--- Begin DATASET EXCERPTS ---
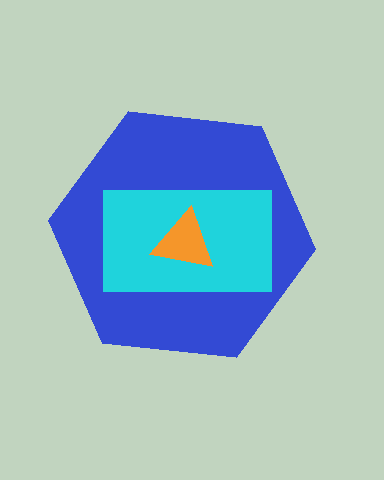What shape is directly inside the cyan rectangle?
The orange triangle.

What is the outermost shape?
The blue hexagon.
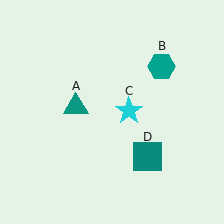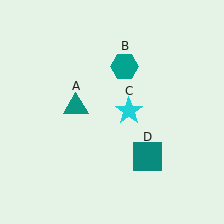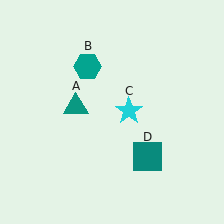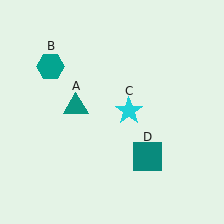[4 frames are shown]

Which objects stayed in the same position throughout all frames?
Teal triangle (object A) and cyan star (object C) and teal square (object D) remained stationary.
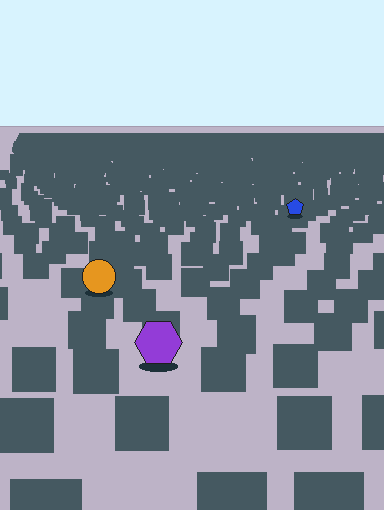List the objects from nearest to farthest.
From nearest to farthest: the purple hexagon, the orange circle, the blue pentagon.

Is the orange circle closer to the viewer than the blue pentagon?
Yes. The orange circle is closer — you can tell from the texture gradient: the ground texture is coarser near it.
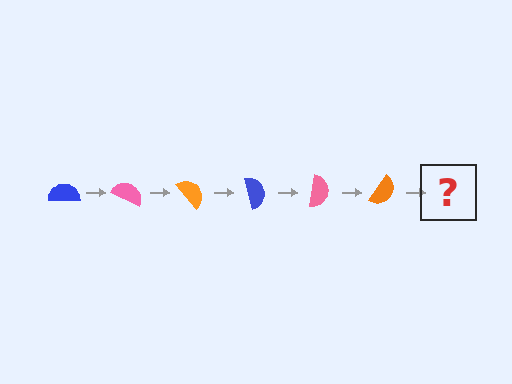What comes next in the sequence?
The next element should be a blue semicircle, rotated 150 degrees clockwise from the start.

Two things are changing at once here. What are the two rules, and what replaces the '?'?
The two rules are that it rotates 25 degrees clockwise each step and the color cycles through blue, pink, and orange. The '?' should be a blue semicircle, rotated 150 degrees clockwise from the start.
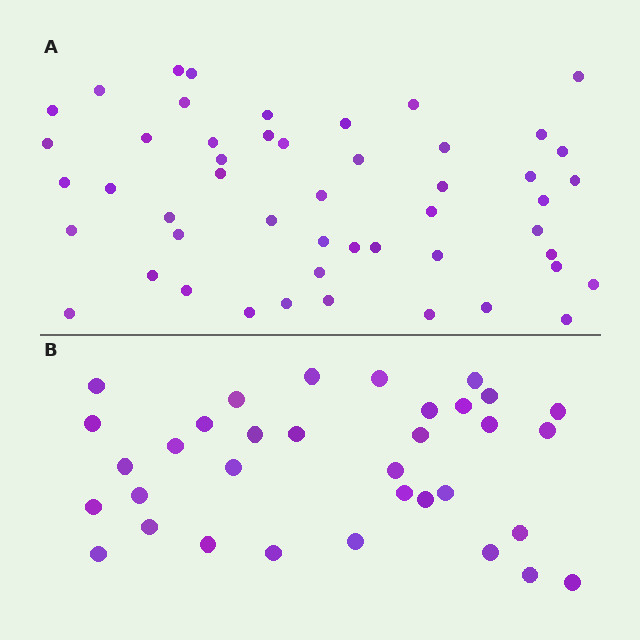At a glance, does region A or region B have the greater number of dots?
Region A (the top region) has more dots.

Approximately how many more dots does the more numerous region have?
Region A has approximately 15 more dots than region B.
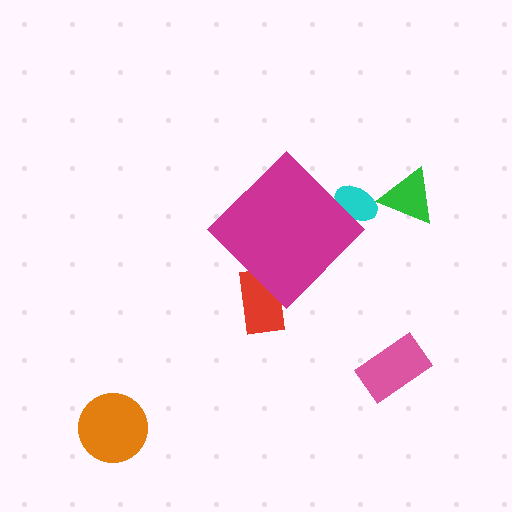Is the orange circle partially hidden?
No, the orange circle is fully visible.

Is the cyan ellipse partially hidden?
Yes, the cyan ellipse is partially hidden behind the magenta diamond.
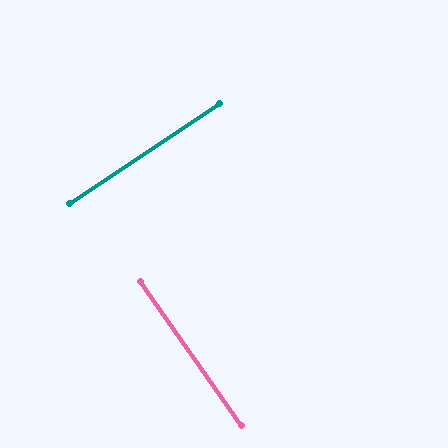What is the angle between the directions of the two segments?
Approximately 89 degrees.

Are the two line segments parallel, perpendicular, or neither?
Perpendicular — they meet at approximately 89°.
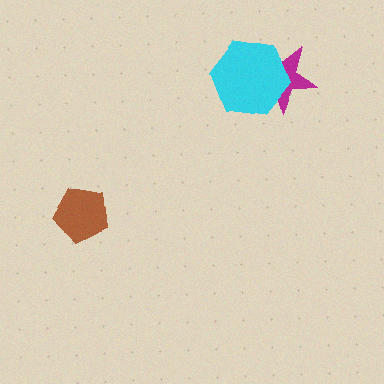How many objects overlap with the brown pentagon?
0 objects overlap with the brown pentagon.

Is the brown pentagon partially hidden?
No, no other shape covers it.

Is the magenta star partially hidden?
Yes, it is partially covered by another shape.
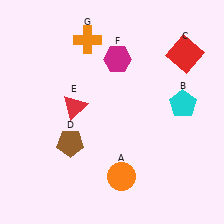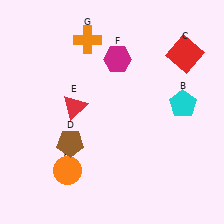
--- End DATASET EXCERPTS ---
* _WORK TO COMPLETE_: Except for the pictures, copy every line of the records above exactly.

* _TASK SOLUTION_:
What shape is directly inside the cyan rectangle?
The orange triangle.

What is the outermost shape?
The blue hexagon.
[4 frames are shown]

Which objects stayed in the same position throughout all frames?
Teal triangle (object A) and cyan star (object C) and teal square (object D) remained stationary.
List the objects from nearest to farthest.
From nearest to farthest: the purple hexagon, the orange circle, the blue pentagon.

Is the orange circle closer to the viewer than the blue pentagon?
Yes. The orange circle is closer — you can tell from the texture gradient: the ground texture is coarser near it.
What comes next in the sequence?
The next element should be a blue semicircle, rotated 150 degrees clockwise from the start.

Two things are changing at once here. What are the two rules, and what replaces the '?'?
The two rules are that it rotates 25 degrees clockwise each step and the color cycles through blue, pink, and orange. The '?' should be a blue semicircle, rotated 150 degrees clockwise from the start.
At a glance, does region A or region B have the greater number of dots?
Region A (the top region) has more dots.

Approximately how many more dots does the more numerous region have?
Region A has approximately 15 more dots than region B.
Is the orange circle partially hidden?
No, the orange circle is fully visible.

Is the cyan ellipse partially hidden?
Yes, the cyan ellipse is partially hidden behind the magenta diamond.
What is the angle between the directions of the two segments?
Approximately 89 degrees.

Are the two line segments parallel, perpendicular, or neither?
Perpendicular — they meet at approximately 89°.
How many objects overlap with the brown pentagon?
0 objects overlap with the brown pentagon.

Is the brown pentagon partially hidden?
No, no other shape covers it.

Is the magenta star partially hidden?
Yes, it is partially covered by another shape.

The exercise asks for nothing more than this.